Questions about pictured shapes:
--------------------

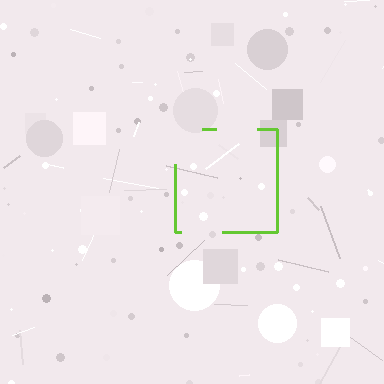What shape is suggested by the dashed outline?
The dashed outline suggests a square.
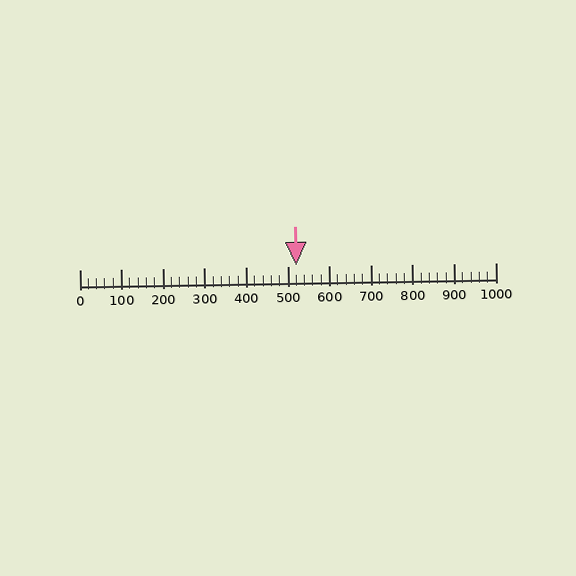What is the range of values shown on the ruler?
The ruler shows values from 0 to 1000.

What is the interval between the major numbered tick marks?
The major tick marks are spaced 100 units apart.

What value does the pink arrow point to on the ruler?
The pink arrow points to approximately 520.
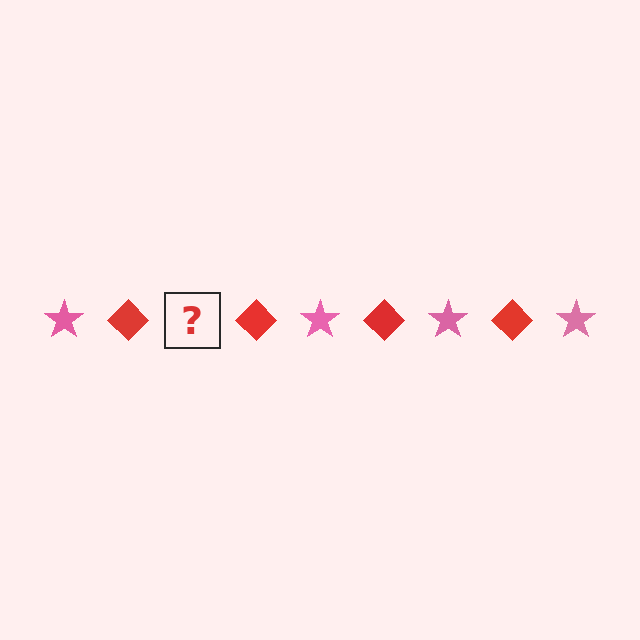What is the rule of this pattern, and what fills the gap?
The rule is that the pattern alternates between pink star and red diamond. The gap should be filled with a pink star.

--------------------

→ **TO DO**: Transcribe every entry word for word, but omit the pictures.

→ **EXERCISE SOLUTION**:
What shape is suggested by the dashed outline?
The dashed outline suggests a square.
What is the range of values shown on the ruler?
The ruler shows values from 0 to 1000.

What is the interval between the major numbered tick marks?
The major tick marks are spaced 100 units apart.

What value does the pink arrow point to on the ruler?
The pink arrow points to approximately 520.
What is the rule of this pattern, and what fills the gap?
The rule is that the pattern alternates between pink star and red diamond. The gap should be filled with a pink star.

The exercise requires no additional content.